### Objective:
Quote each line of the material verbatim, without the pictures.

[Records contained in a dataset]

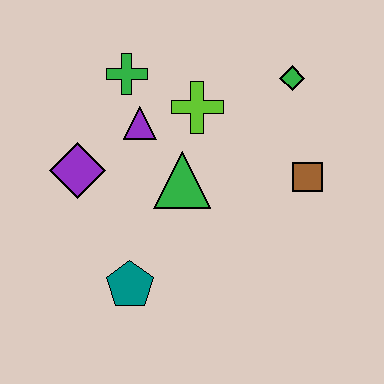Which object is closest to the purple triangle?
The green cross is closest to the purple triangle.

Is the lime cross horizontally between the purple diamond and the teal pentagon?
No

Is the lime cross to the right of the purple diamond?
Yes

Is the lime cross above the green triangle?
Yes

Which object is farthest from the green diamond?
The teal pentagon is farthest from the green diamond.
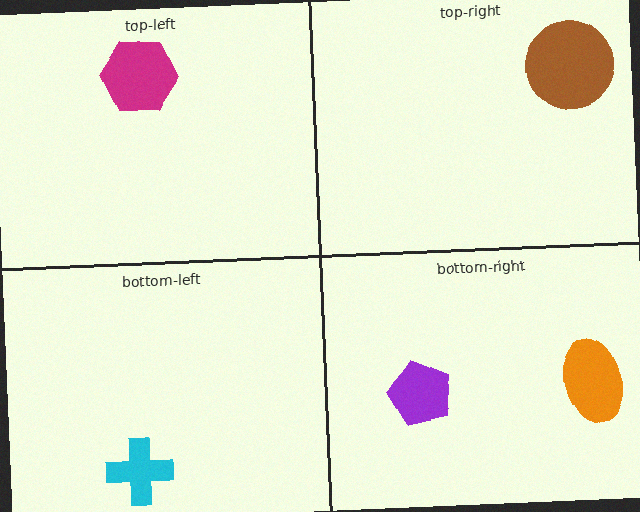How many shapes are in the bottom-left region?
1.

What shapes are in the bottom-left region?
The cyan cross.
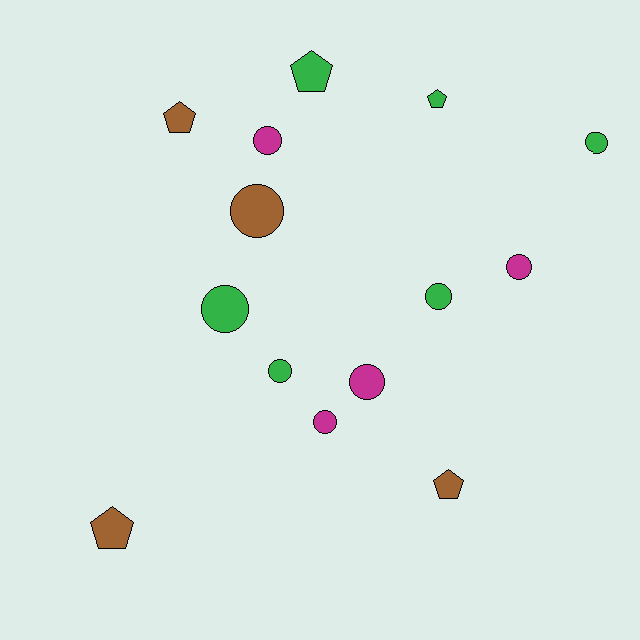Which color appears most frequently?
Green, with 6 objects.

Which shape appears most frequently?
Circle, with 9 objects.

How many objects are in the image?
There are 14 objects.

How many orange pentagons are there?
There are no orange pentagons.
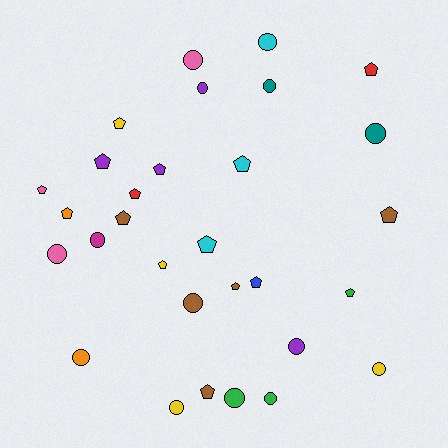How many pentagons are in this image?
There are 16 pentagons.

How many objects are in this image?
There are 30 objects.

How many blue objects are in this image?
There is 1 blue object.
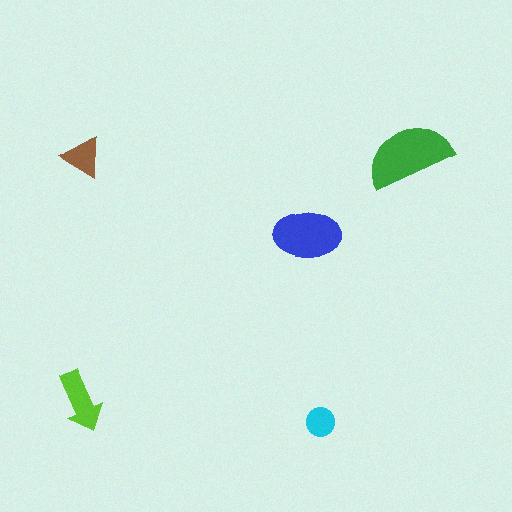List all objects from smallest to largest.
The cyan circle, the brown triangle, the lime arrow, the blue ellipse, the green semicircle.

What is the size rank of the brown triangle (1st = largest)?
4th.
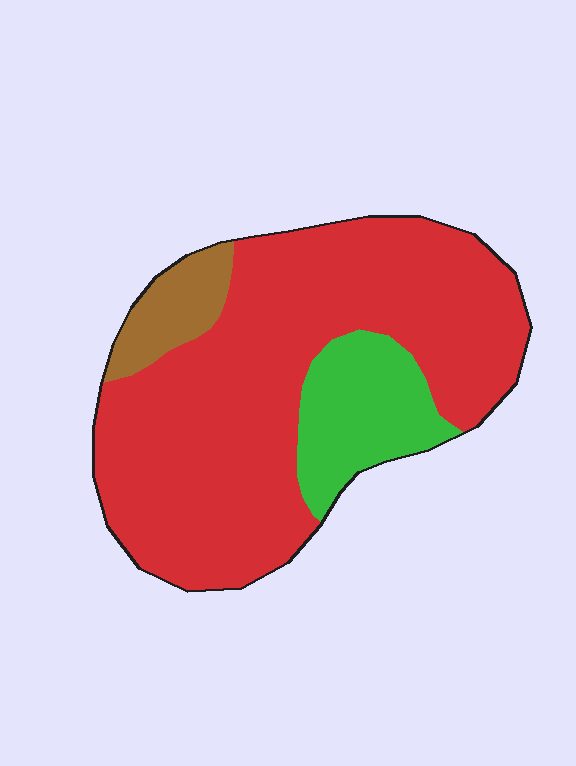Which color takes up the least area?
Brown, at roughly 10%.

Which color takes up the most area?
Red, at roughly 75%.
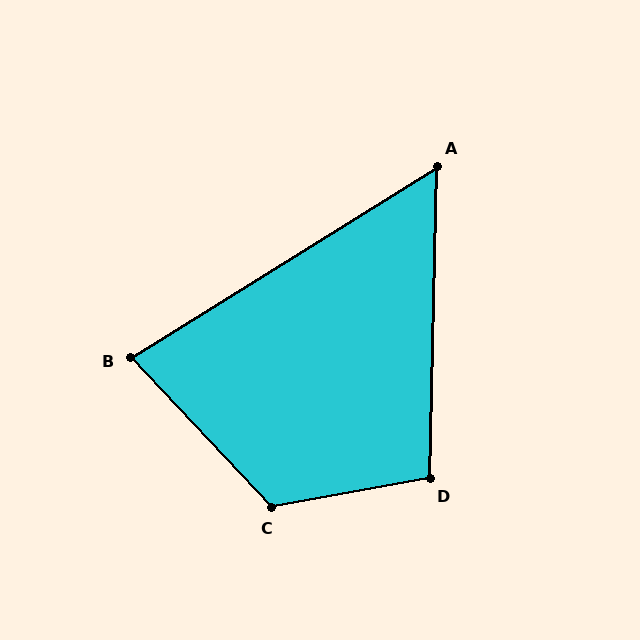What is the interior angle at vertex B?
Approximately 78 degrees (acute).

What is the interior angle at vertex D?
Approximately 102 degrees (obtuse).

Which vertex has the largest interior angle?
C, at approximately 123 degrees.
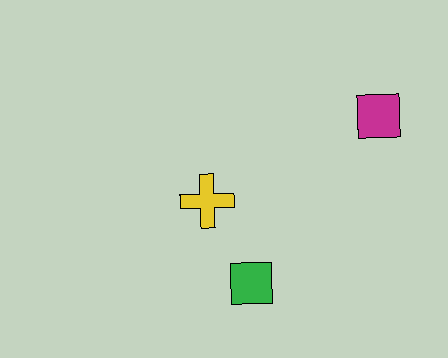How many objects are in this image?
There are 3 objects.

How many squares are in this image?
There are 2 squares.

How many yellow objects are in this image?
There is 1 yellow object.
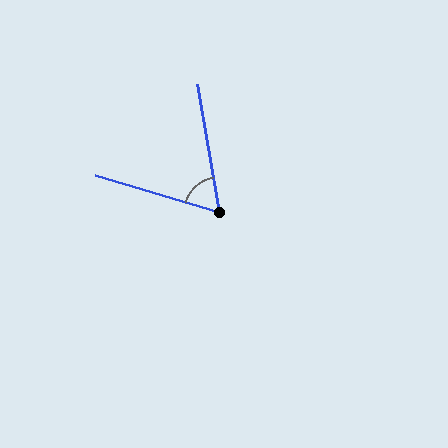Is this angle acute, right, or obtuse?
It is acute.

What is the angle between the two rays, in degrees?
Approximately 64 degrees.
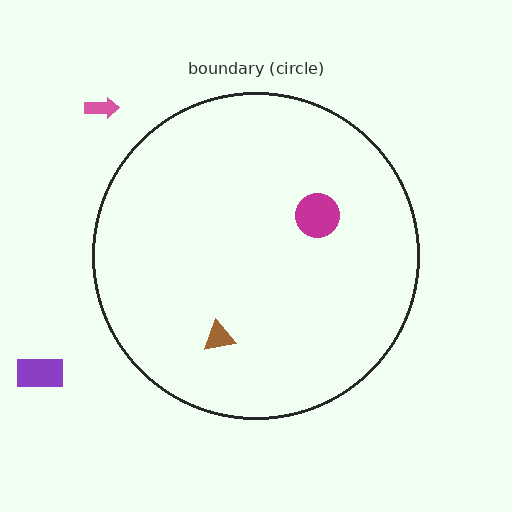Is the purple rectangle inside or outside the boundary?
Outside.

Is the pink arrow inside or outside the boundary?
Outside.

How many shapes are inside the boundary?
2 inside, 2 outside.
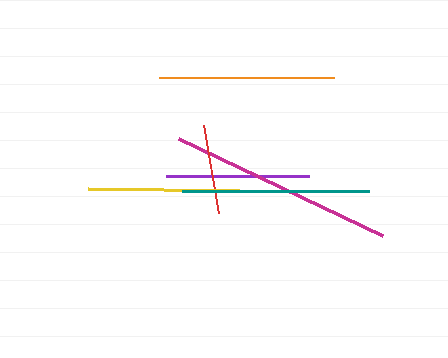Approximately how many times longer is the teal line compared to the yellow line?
The teal line is approximately 1.2 times the length of the yellow line.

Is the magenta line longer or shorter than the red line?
The magenta line is longer than the red line.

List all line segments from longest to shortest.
From longest to shortest: magenta, teal and orange (about equal), yellow and purple (about equal), red.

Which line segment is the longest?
The magenta line is the longest at approximately 226 pixels.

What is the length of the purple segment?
The purple segment is approximately 143 pixels long.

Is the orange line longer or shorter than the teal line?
The teal and orange lines are approximately the same length (about 187 and 175 pixels).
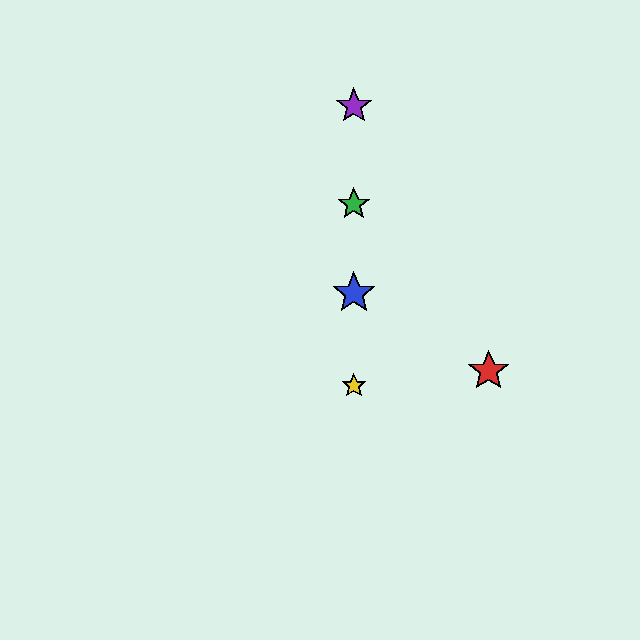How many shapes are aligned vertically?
4 shapes (the blue star, the green star, the yellow star, the purple star) are aligned vertically.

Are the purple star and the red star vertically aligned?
No, the purple star is at x≈354 and the red star is at x≈489.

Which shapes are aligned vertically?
The blue star, the green star, the yellow star, the purple star are aligned vertically.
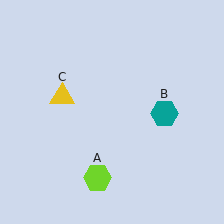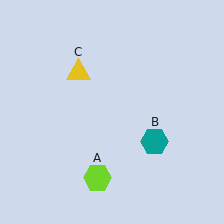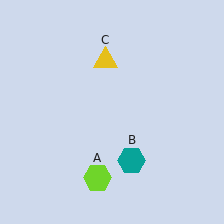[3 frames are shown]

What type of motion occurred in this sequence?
The teal hexagon (object B), yellow triangle (object C) rotated clockwise around the center of the scene.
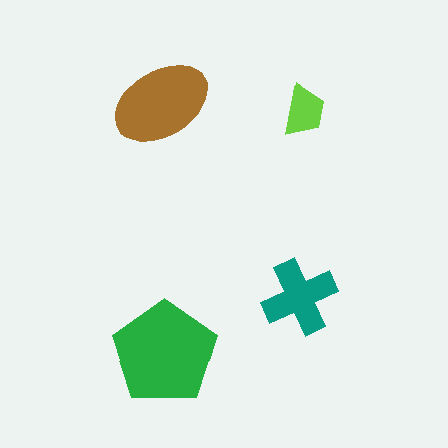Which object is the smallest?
The lime trapezoid.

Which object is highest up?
The brown ellipse is topmost.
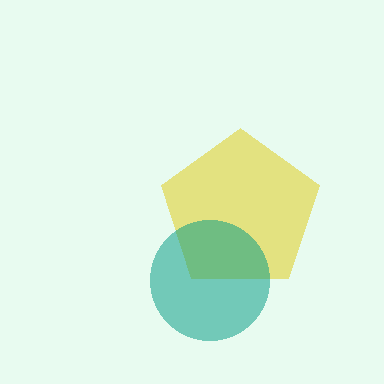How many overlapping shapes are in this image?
There are 2 overlapping shapes in the image.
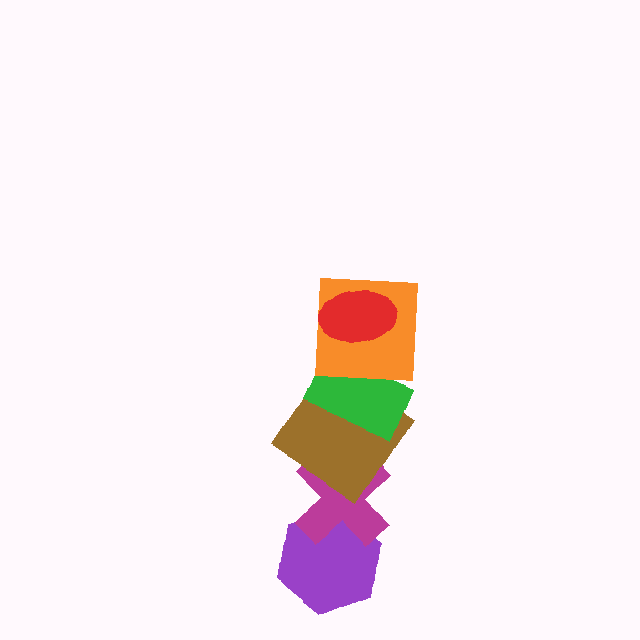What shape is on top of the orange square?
The red ellipse is on top of the orange square.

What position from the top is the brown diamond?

### Answer to this exercise:
Which object is closest to the purple triangle?
The green cross is closest to the purple triangle.

Is the lime cross horizontally between the purple diamond and the teal pentagon?
No

Is the lime cross to the right of the purple diamond?
Yes

Is the lime cross above the green triangle?
Yes

Which object is farthest from the green diamond?
The teal pentagon is farthest from the green diamond.
How many shapes are in the bottom-left region?
1.

What shapes are in the bottom-left region?
The cyan cross.
Which color appears most frequently?
Green, with 6 objects.

Which shape appears most frequently?
Circle, with 9 objects.

How many objects are in the image?
There are 14 objects.

How many orange pentagons are there?
There are no orange pentagons.
How many pentagons are in this image?
There are 16 pentagons.

How many objects are in this image?
There are 30 objects.

How many blue objects are in this image?
There is 1 blue object.
List all objects from smallest to largest.
The cyan circle, the brown triangle, the lime arrow, the blue ellipse, the green semicircle.

What is the size rank of the brown triangle (1st = largest)?
4th.
Which color takes up the least area?
Brown, at roughly 10%.

Which color takes up the most area?
Red, at roughly 75%.
What is the interior angle at vertex B?
Approximately 78 degrees (acute).

What is the interior angle at vertex D?
Approximately 102 degrees (obtuse).

Which vertex has the largest interior angle?
C, at approximately 123 degrees.
How many objects are in this image?
There are 3 objects.

How many squares are in this image?
There are 2 squares.

How many yellow objects are in this image?
There is 1 yellow object.
Is this angle acute, right, or obtuse?
It is acute.

What is the angle between the two rays, in degrees?
Approximately 64 degrees.
Is the purple rectangle inside or outside the boundary?
Outside.

Is the pink arrow inside or outside the boundary?
Outside.

How many shapes are inside the boundary?
2 inside, 2 outside.
Approximately how many times longer is the teal line compared to the yellow line?
The teal line is approximately 1.2 times the length of the yellow line.

Is the magenta line longer or shorter than the red line?
The magenta line is longer than the red line.

List all line segments from longest to shortest.
From longest to shortest: magenta, teal and orange (about equal), yellow and purple (about equal), red.

Which line segment is the longest?
The magenta line is the longest at approximately 226 pixels.

What is the length of the purple segment?
The purple segment is approximately 143 pixels long.

Is the orange line longer or shorter than the teal line?
The teal and orange lines are approximately the same length (about 187 and 175 pixels).
How many shapes are aligned vertically?
4 shapes (the blue star, the green star, the yellow star, the purple star) are aligned vertically.

Are the purple star and the red star vertically aligned?
No, the purple star is at x≈354 and the red star is at x≈489.

Which shapes are aligned vertically?
The blue star, the green star, the yellow star, the purple star are aligned vertically.
[3 frames are shown]

What type of motion occurred in this sequence?
The teal hexagon (object B), yellow triangle (object C) rotated clockwise around the center of the scene.
Which object is the smallest?
The lime trapezoid.

Which object is highest up?
The brown ellipse is topmost.
How many overlapping shapes are in this image?
There are 2 overlapping shapes in the image.
What shape is on top of the orange square?
The red ellipse is on top of the orange square.

What position from the top is the brown diamond?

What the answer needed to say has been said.